- [EXERCISE OBJECTIVE] Give an exact transcription of every line, dropping the images.

- [ENTRIES SUPPLIED]

================================

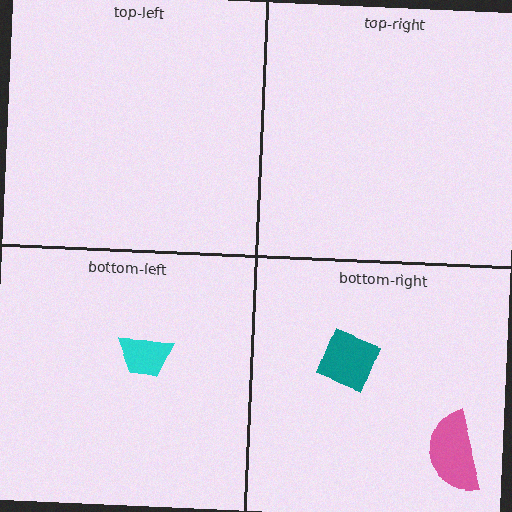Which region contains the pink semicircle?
The bottom-right region.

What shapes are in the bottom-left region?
The cyan trapezoid.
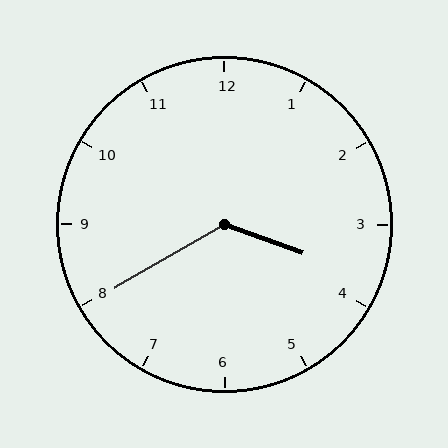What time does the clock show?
3:40.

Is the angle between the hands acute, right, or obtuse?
It is obtuse.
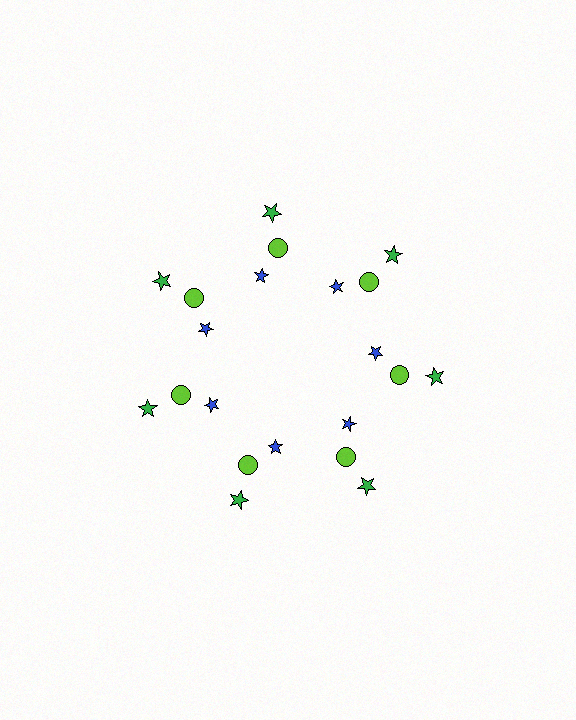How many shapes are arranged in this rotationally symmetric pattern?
There are 21 shapes, arranged in 7 groups of 3.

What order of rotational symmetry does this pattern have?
This pattern has 7-fold rotational symmetry.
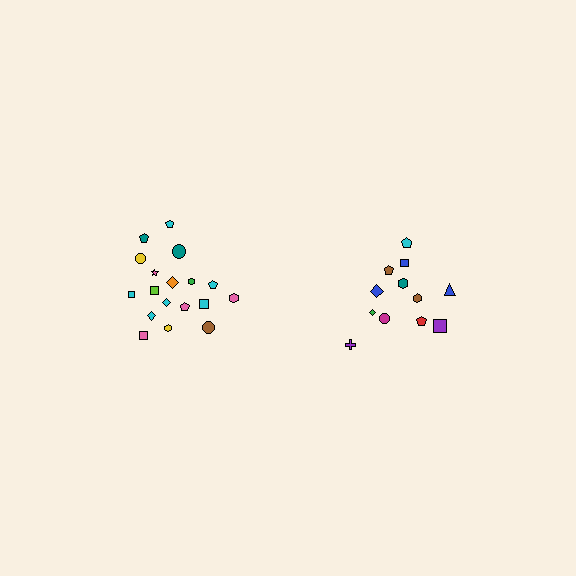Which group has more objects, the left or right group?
The left group.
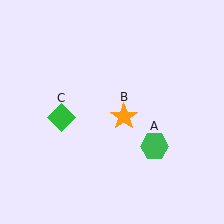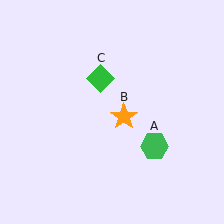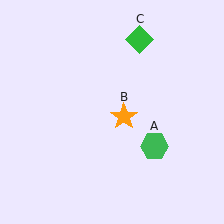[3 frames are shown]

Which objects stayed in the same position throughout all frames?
Green hexagon (object A) and orange star (object B) remained stationary.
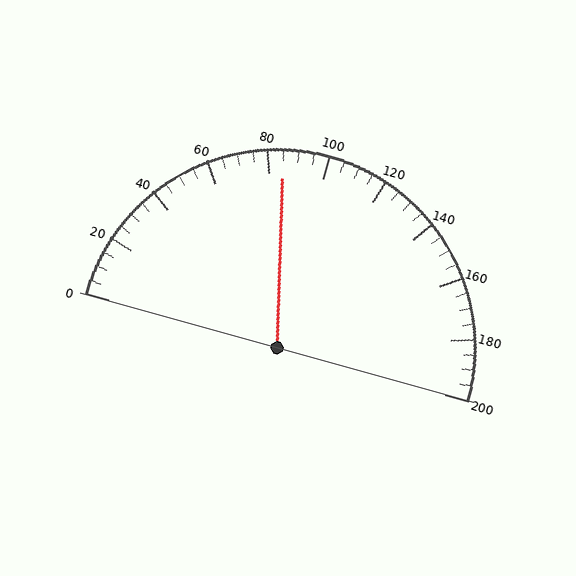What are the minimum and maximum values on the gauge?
The gauge ranges from 0 to 200.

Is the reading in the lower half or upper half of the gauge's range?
The reading is in the lower half of the range (0 to 200).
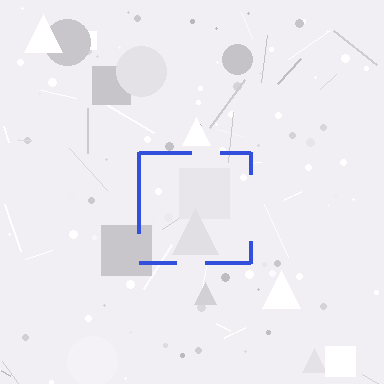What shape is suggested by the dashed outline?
The dashed outline suggests a square.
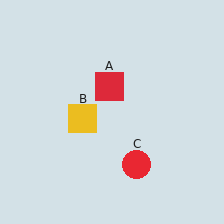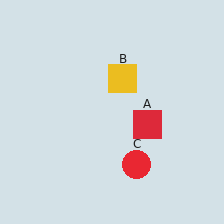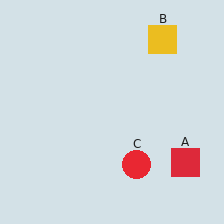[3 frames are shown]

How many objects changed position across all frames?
2 objects changed position: red square (object A), yellow square (object B).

================================

- [OUTPUT]
Which region contains the pink semicircle?
The bottom-right region.

What shapes are in the bottom-left region?
The cyan trapezoid.
What time does the clock show?
3:40.

Is the angle between the hands acute, right, or obtuse?
It is obtuse.
How many shapes are arranged in this rotationally symmetric pattern?
There are 21 shapes, arranged in 7 groups of 3.

What order of rotational symmetry does this pattern have?
This pattern has 7-fold rotational symmetry.
Which group has more objects, the left or right group?
The left group.
[3 frames are shown]

Which objects stayed in the same position throughout all frames?
Green hexagon (object A) and orange star (object B) remained stationary.
What are the minimum and maximum values on the gauge?
The gauge ranges from 0 to 200.

Is the reading in the lower half or upper half of the gauge's range?
The reading is in the lower half of the range (0 to 200).
What shape is suggested by the dashed outline?
The dashed outline suggests a square.
[3 frames are shown]

How many objects changed position across all frames?
2 objects changed position: red square (object A), yellow square (object B).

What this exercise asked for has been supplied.